### Exercise description
Everything from the line containing "How many curves do the dots suggest?" through the last line of the data below is to be retyped exactly, apart from the pictures.

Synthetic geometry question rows
++++++++++++++++++++
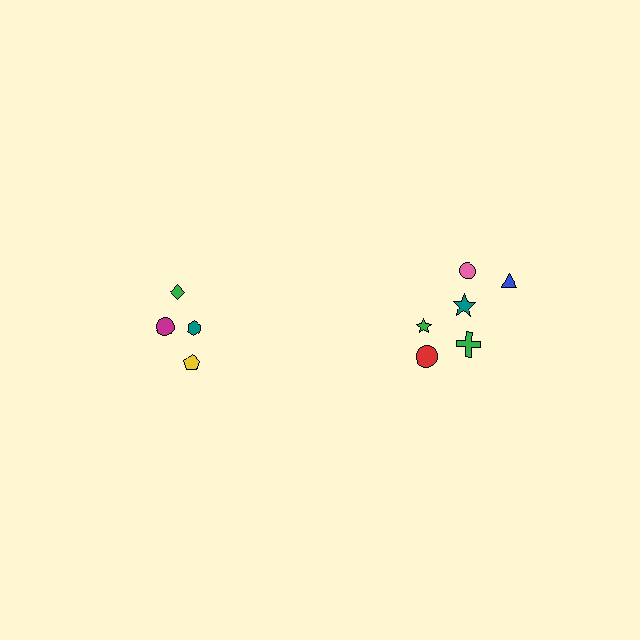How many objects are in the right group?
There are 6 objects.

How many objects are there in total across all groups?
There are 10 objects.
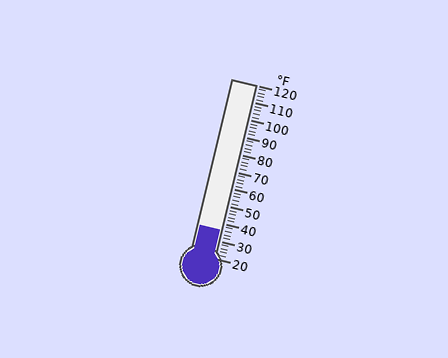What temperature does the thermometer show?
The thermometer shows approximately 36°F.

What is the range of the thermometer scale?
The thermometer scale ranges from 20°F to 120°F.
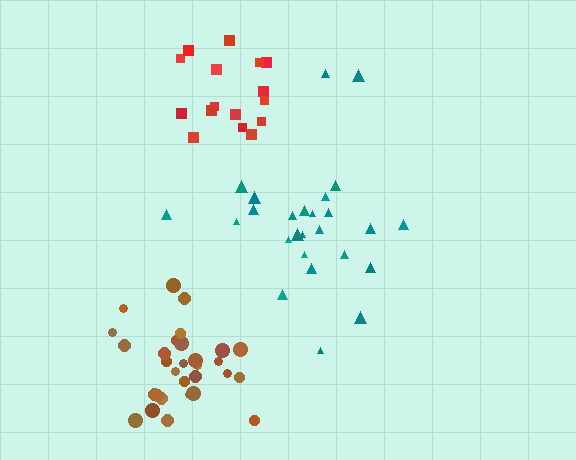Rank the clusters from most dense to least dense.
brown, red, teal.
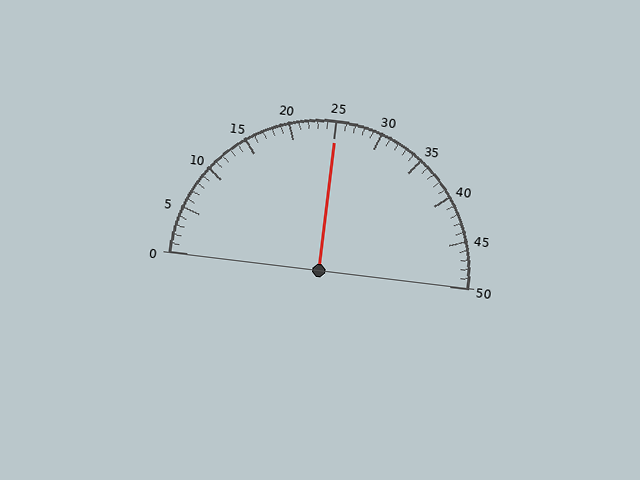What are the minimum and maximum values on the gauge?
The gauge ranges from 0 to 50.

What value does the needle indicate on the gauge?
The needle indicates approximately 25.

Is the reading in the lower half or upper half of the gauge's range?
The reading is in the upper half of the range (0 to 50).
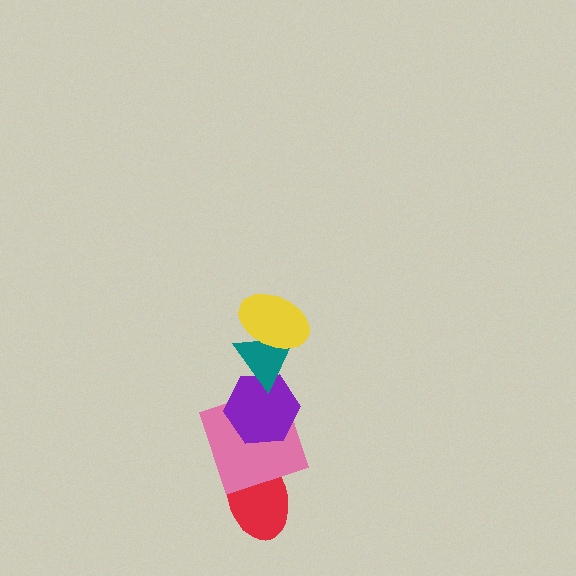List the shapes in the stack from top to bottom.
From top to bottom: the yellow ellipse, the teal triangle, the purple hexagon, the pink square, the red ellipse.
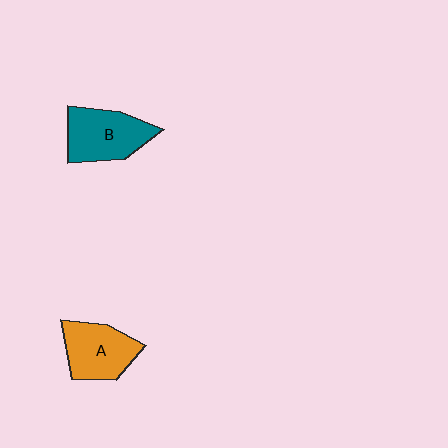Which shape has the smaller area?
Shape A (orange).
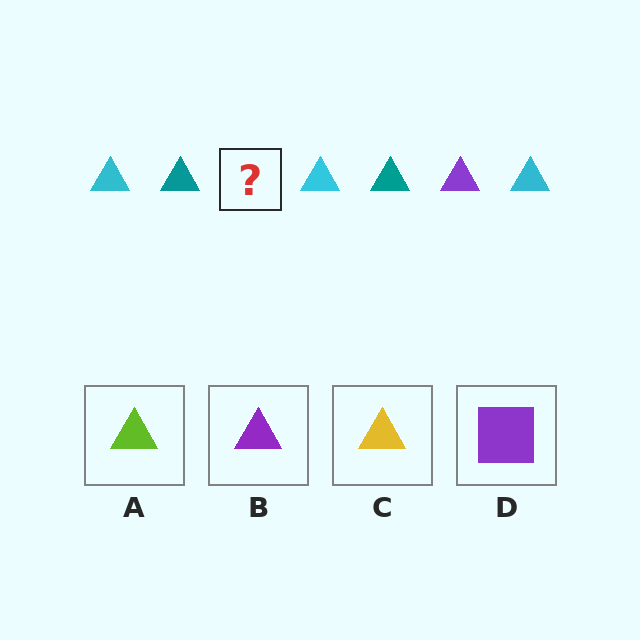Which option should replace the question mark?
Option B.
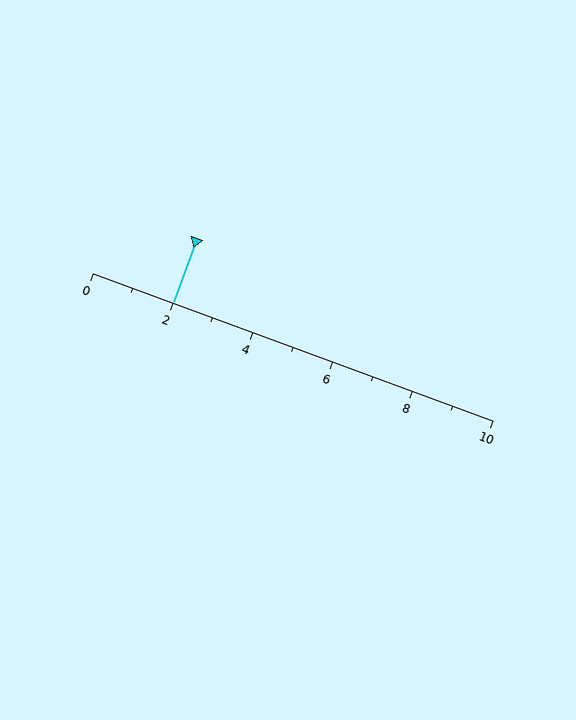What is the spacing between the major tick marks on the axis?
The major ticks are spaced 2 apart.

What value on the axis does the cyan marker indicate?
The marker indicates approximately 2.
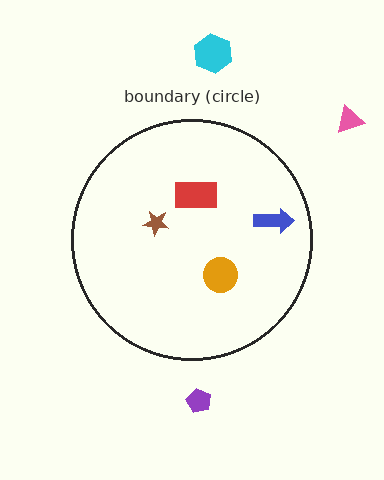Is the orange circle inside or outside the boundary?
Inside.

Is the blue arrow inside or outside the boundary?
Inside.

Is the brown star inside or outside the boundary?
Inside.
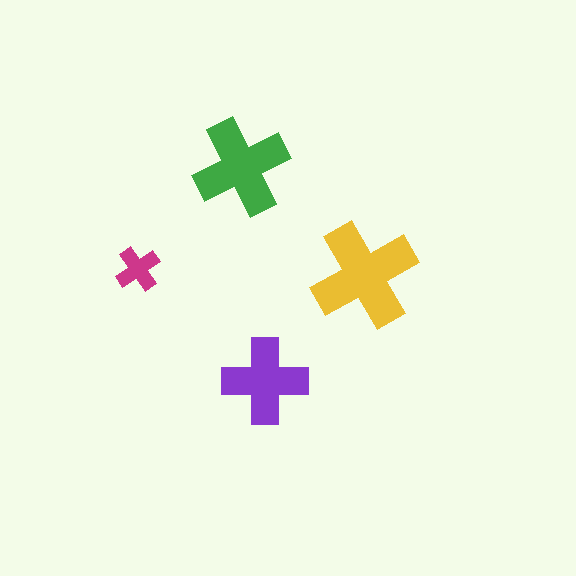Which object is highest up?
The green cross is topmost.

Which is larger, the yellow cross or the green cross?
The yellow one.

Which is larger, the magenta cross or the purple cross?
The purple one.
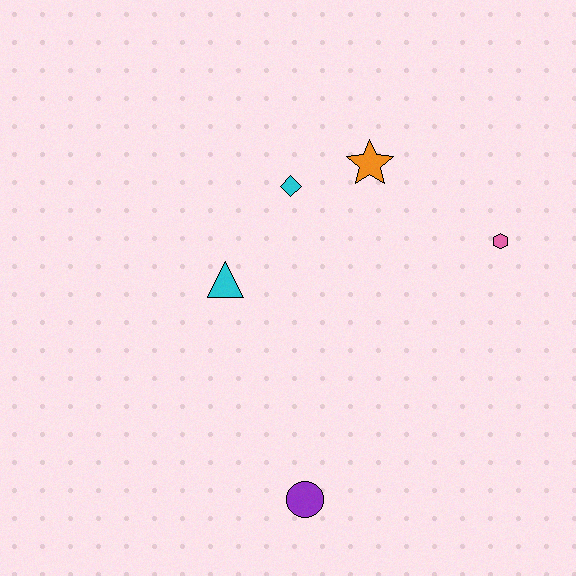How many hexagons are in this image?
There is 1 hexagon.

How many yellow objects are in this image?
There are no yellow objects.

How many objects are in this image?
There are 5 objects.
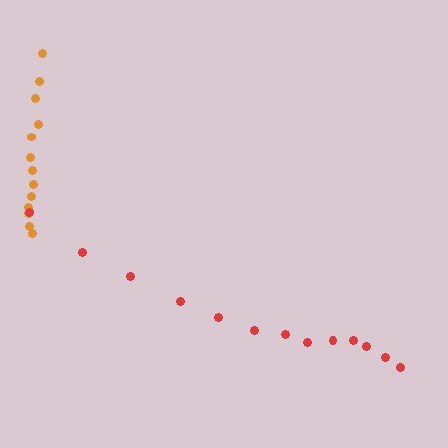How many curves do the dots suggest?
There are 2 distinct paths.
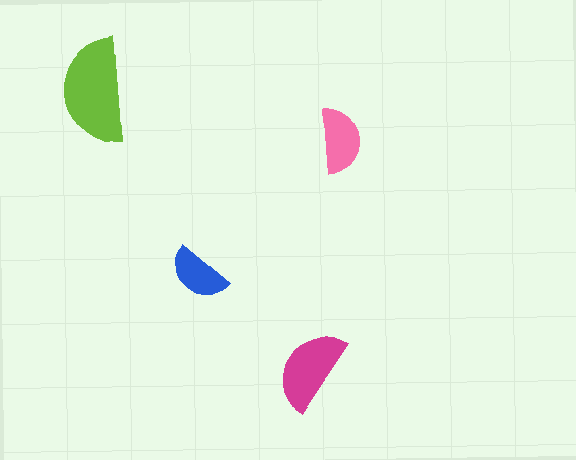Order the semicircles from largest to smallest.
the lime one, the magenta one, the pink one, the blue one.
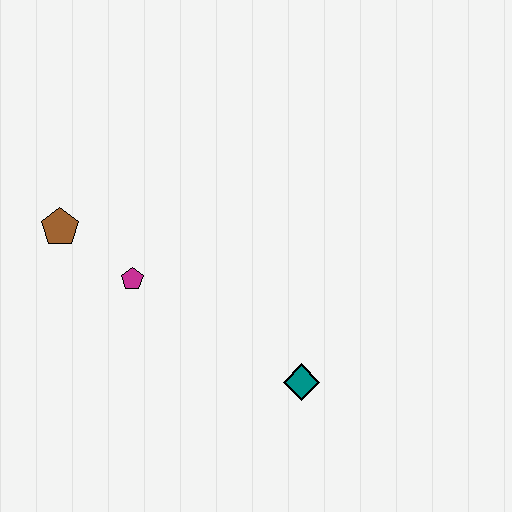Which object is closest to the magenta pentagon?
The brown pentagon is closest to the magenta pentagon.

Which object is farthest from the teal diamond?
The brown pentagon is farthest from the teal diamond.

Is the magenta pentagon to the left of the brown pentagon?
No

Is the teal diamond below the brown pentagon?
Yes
++++++++++++++++++++
### Task output
How many curves do the dots suggest?
There are 2 distinct paths.
Order the semicircles from largest to smallest.
the lime one, the magenta one, the pink one, the blue one.
Which object is closest to the magenta pentagon?
The brown pentagon is closest to the magenta pentagon.

Which object is farthest from the teal diamond?
The brown pentagon is farthest from the teal diamond.

Is the magenta pentagon to the left of the brown pentagon?
No

Is the teal diamond below the brown pentagon?
Yes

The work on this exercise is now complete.